## Begin EXCERPTED DATA

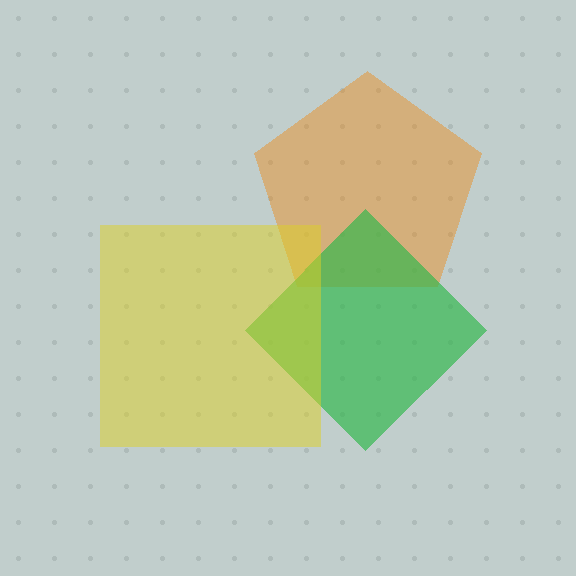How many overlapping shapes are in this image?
There are 3 overlapping shapes in the image.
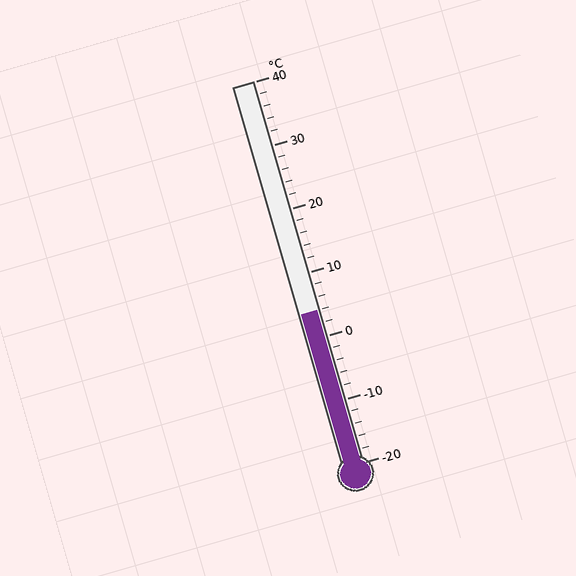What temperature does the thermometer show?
The thermometer shows approximately 4°C.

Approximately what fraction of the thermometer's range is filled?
The thermometer is filled to approximately 40% of its range.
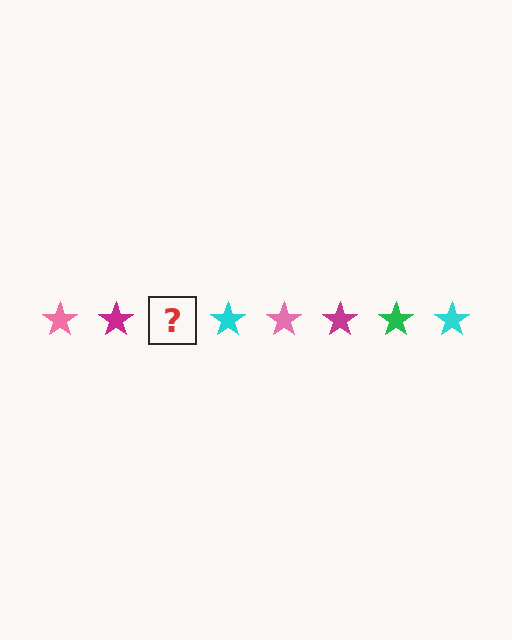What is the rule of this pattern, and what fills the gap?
The rule is that the pattern cycles through pink, magenta, green, cyan stars. The gap should be filled with a green star.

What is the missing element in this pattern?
The missing element is a green star.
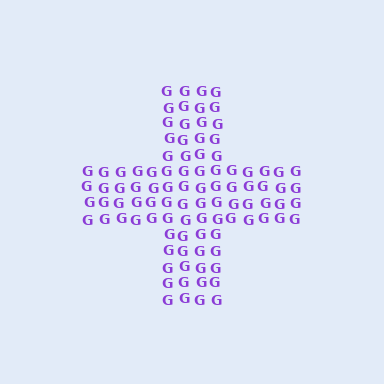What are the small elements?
The small elements are letter G's.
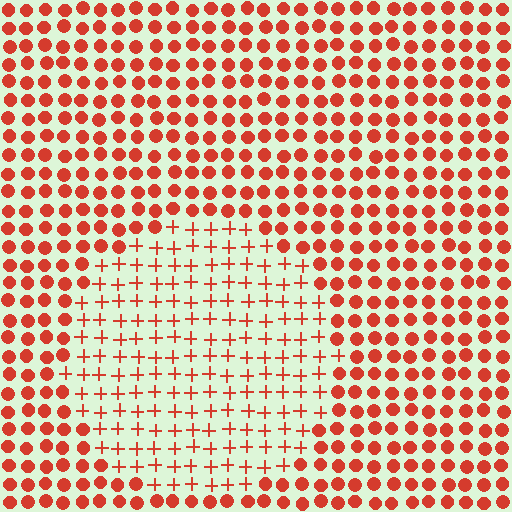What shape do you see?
I see a circle.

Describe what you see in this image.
The image is filled with small red elements arranged in a uniform grid. A circle-shaped region contains plus signs, while the surrounding area contains circles. The boundary is defined purely by the change in element shape.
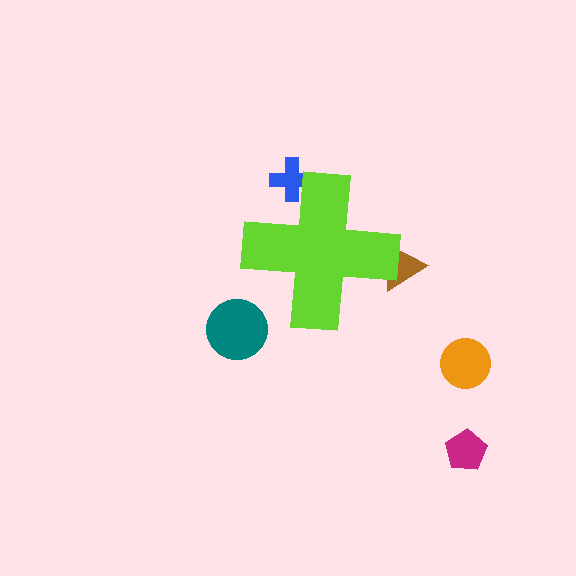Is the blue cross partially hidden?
Yes, the blue cross is partially hidden behind the lime cross.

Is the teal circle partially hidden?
No, the teal circle is fully visible.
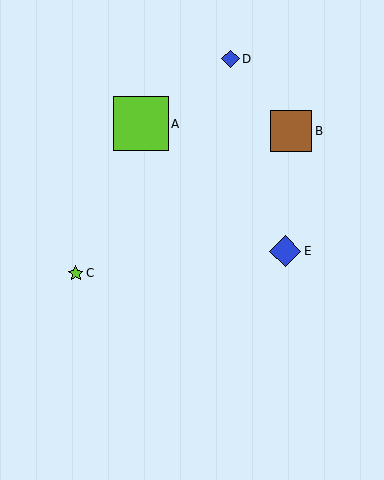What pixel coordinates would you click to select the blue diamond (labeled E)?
Click at (285, 251) to select the blue diamond E.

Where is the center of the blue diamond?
The center of the blue diamond is at (285, 251).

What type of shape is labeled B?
Shape B is a brown square.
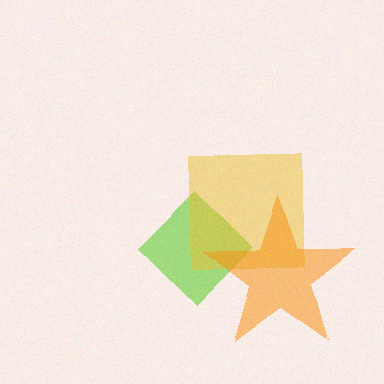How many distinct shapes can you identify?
There are 3 distinct shapes: a lime diamond, a yellow square, an orange star.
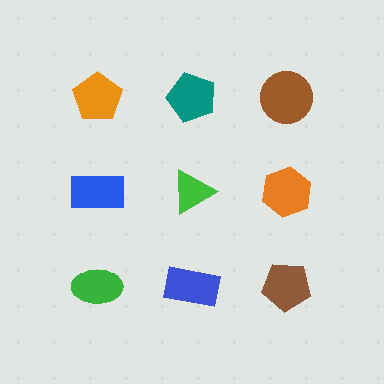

## End EXCERPTED DATA

- YOUR GOAL
Leaving out the pictures, repeat the data above exactly.

- SOLVED EXERCISE
How many overlapping shapes are in this image?
There are 3 overlapping shapes in the image.
What temperature does the thermometer show?
The thermometer shows approximately 4°C.

Approximately what fraction of the thermometer's range is filled?
The thermometer is filled to approximately 40% of its range.
What is the rule of this pattern, and what fills the gap?
The rule is that the pattern cycles through pink, magenta, green, cyan stars. The gap should be filled with a green star.

What is the missing element in this pattern?
The missing element is a green star.
What are the small elements?
The small elements are letter G's.
What shape do you see?
I see a circle.

Describe what you see in this image.
The image is filled with small red elements arranged in a uniform grid. A circle-shaped region contains plus signs, while the surrounding area contains circles. The boundary is defined purely by the change in element shape.
Is the blue cross partially hidden?
Yes, the blue cross is partially hidden behind the lime cross.

Is the teal circle partially hidden?
No, the teal circle is fully visible.
What pixel coordinates would you click to select the blue diamond (labeled E)?
Click at (285, 251) to select the blue diamond E.

Where is the center of the blue diamond?
The center of the blue diamond is at (285, 251).

What type of shape is labeled B?
Shape B is a brown square.
How many distinct shapes can you identify?
There are 3 distinct shapes: a lime diamond, a yellow square, an orange star.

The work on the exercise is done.